■ Records:
------------------------------------------------------------

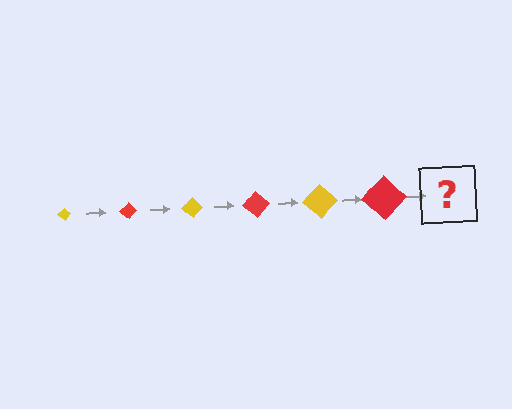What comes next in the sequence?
The next element should be a yellow diamond, larger than the previous one.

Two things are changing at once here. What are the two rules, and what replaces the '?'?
The two rules are that the diamond grows larger each step and the color cycles through yellow and red. The '?' should be a yellow diamond, larger than the previous one.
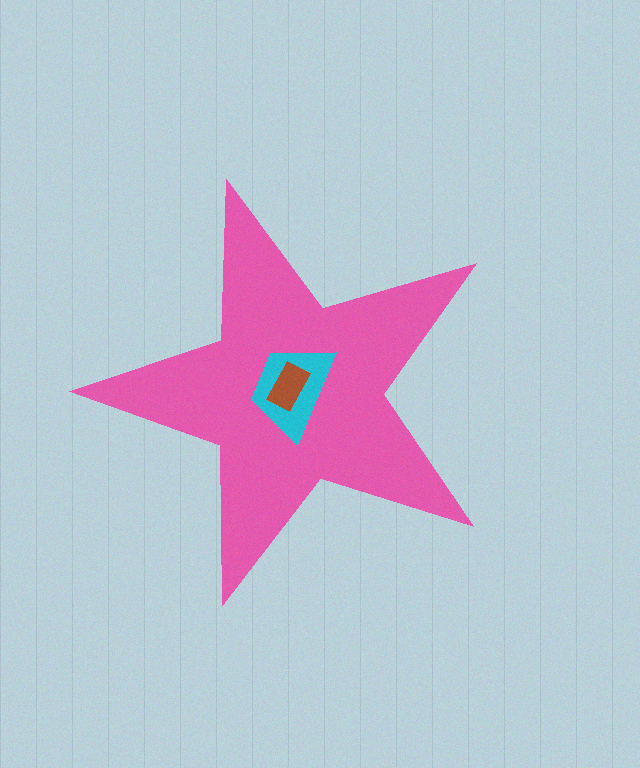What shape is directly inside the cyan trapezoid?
The brown rectangle.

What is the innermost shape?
The brown rectangle.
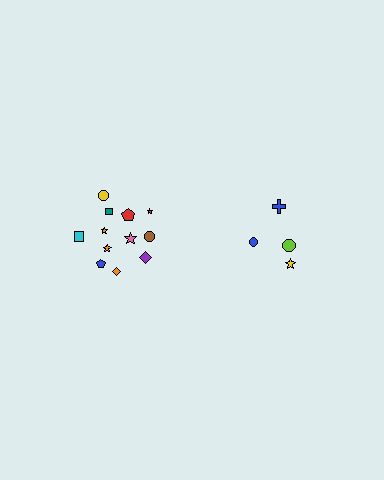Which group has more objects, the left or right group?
The left group.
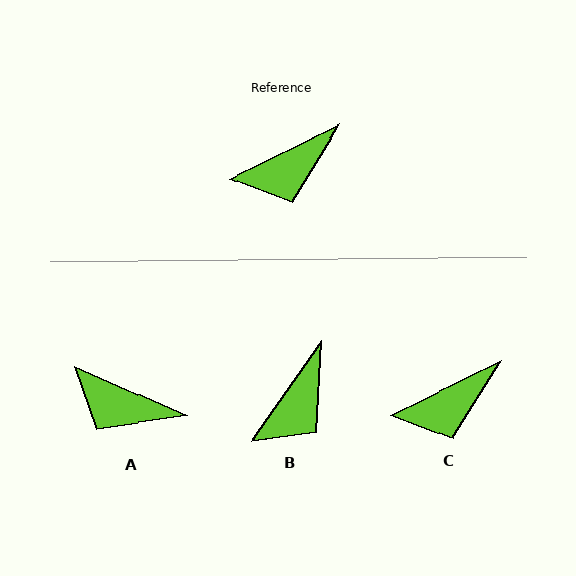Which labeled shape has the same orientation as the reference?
C.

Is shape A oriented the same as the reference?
No, it is off by about 50 degrees.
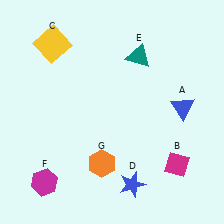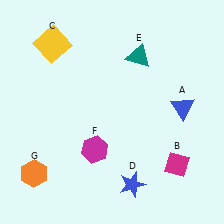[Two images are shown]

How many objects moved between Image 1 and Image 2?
2 objects moved between the two images.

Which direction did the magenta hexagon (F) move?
The magenta hexagon (F) moved up and to the right.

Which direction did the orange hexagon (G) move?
The orange hexagon (G) moved left.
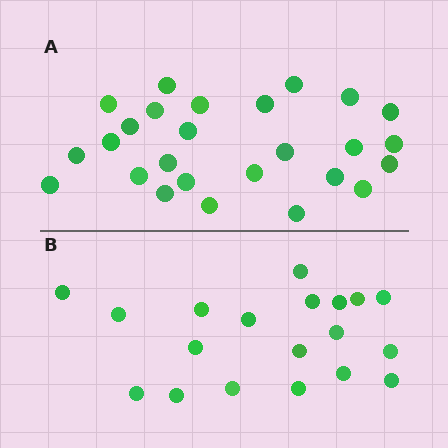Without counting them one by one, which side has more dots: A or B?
Region A (the top region) has more dots.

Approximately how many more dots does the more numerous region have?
Region A has roughly 8 or so more dots than region B.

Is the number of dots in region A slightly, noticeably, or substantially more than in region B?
Region A has noticeably more, but not dramatically so. The ratio is roughly 1.4 to 1.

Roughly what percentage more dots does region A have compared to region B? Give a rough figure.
About 35% more.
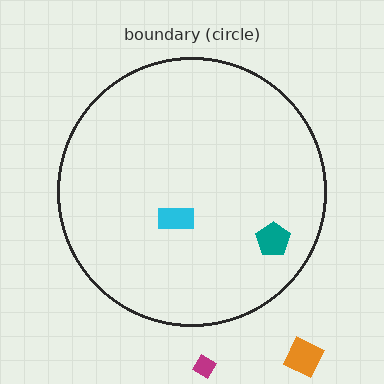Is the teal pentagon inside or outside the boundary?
Inside.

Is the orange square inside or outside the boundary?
Outside.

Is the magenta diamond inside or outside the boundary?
Outside.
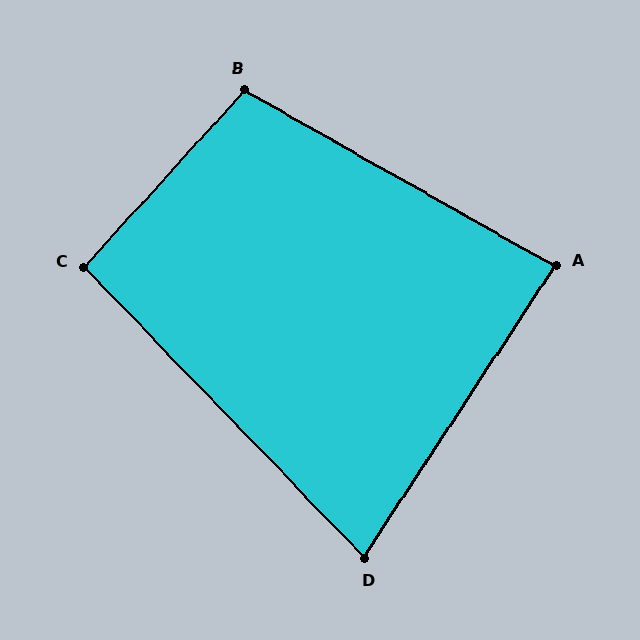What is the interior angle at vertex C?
Approximately 94 degrees (obtuse, close to a right angle).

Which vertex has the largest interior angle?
B, at approximately 103 degrees.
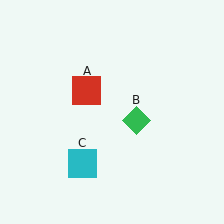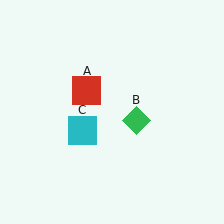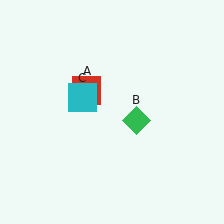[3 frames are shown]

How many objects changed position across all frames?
1 object changed position: cyan square (object C).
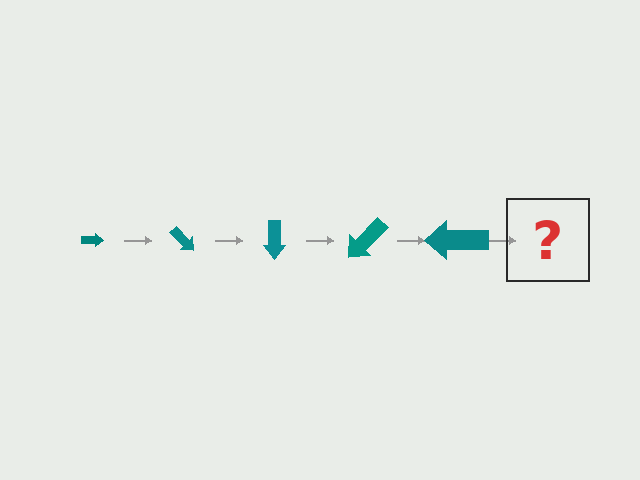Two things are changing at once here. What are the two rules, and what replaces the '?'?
The two rules are that the arrow grows larger each step and it rotates 45 degrees clockwise each step. The '?' should be an arrow, larger than the previous one and rotated 225 degrees clockwise from the start.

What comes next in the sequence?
The next element should be an arrow, larger than the previous one and rotated 225 degrees clockwise from the start.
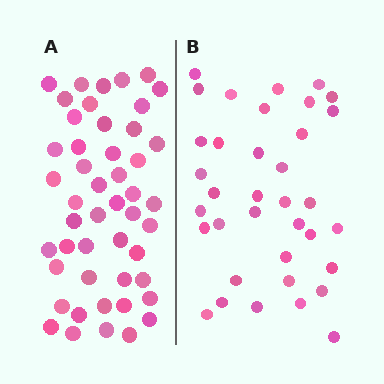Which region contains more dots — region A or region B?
Region A (the left region) has more dots.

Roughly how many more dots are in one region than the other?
Region A has roughly 12 or so more dots than region B.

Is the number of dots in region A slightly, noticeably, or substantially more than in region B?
Region A has noticeably more, but not dramatically so. The ratio is roughly 1.3 to 1.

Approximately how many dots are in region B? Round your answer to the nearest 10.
About 40 dots. (The exact count is 36, which rounds to 40.)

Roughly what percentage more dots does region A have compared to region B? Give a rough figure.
About 35% more.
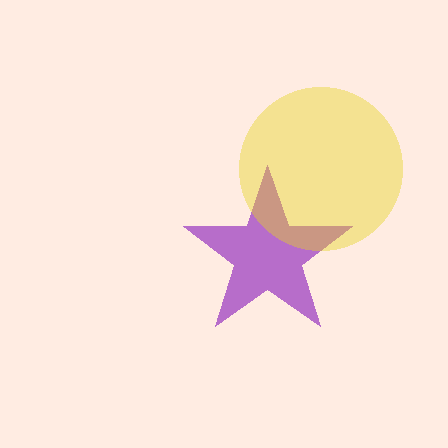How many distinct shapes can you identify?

------------------------------------------------------------

All of the data above should be quoted exactly, except for the pictures.

■ Result below:
What comes next in the sequence?
The next element should be a yellow diamond, larger than the previous one.

Two things are changing at once here. What are the two rules, and what replaces the '?'?
The two rules are that the diamond grows larger each step and the color cycles through yellow and red. The '?' should be a yellow diamond, larger than the previous one.
What shape is directly inside the cyan trapezoid?
The brown rectangle.

What is the innermost shape?
The brown rectangle.
Which group has more objects, the left or right group?
The left group.
Which labeled shape has the same orientation as the reference?
C.

Is shape A oriented the same as the reference?
No, it is off by about 50 degrees.
[Two images are shown]

How many objects moved between Image 1 and Image 2?
2 objects moved between the two images.

Which direction did the magenta hexagon (F) move?
The magenta hexagon (F) moved up and to the right.

Which direction did the orange hexagon (G) move?
The orange hexagon (G) moved left.
Without counting them one by one, which side has more dots: A or B?
Region A (the top region) has more dots.

Approximately how many more dots does the more numerous region have?
Region A has roughly 8 or so more dots than region B.

Is the number of dots in region A slightly, noticeably, or substantially more than in region B?
Region A has noticeably more, but not dramatically so. The ratio is roughly 1.4 to 1.

Roughly what percentage more dots does region A have compared to region B? Give a rough figure.
About 35% more.
Is the teal pentagon inside or outside the boundary?
Inside.

Is the orange square inside or outside the boundary?
Outside.

Is the magenta diamond inside or outside the boundary?
Outside.
What is the interior angle at vertex C?
Approximately 94 degrees (obtuse, close to a right angle).

Which vertex has the largest interior angle?
B, at approximately 103 degrees.
[3 frames are shown]

How many objects changed position across all frames?
1 object changed position: cyan square (object C).
Two things are changing at once here. What are the two rules, and what replaces the '?'?
The two rules are that the arrow grows larger each step and it rotates 45 degrees clockwise each step. The '?' should be an arrow, larger than the previous one and rotated 225 degrees clockwise from the start.

What comes next in the sequence?
The next element should be an arrow, larger than the previous one and rotated 225 degrees clockwise from the start.
Which region contains more dots — region A or region B?
Region A (the left region) has more dots.

Roughly how many more dots are in one region than the other?
Region A has roughly 12 or so more dots than region B.

Is the number of dots in region A slightly, noticeably, or substantially more than in region B?
Region A has noticeably more, but not dramatically so. The ratio is roughly 1.3 to 1.

Approximately how many dots are in region B? Round your answer to the nearest 10.
About 40 dots. (The exact count is 36, which rounds to 40.)

Roughly what percentage more dots does region A have compared to region B? Give a rough figure.
About 35% more.
How many distinct shapes can you identify?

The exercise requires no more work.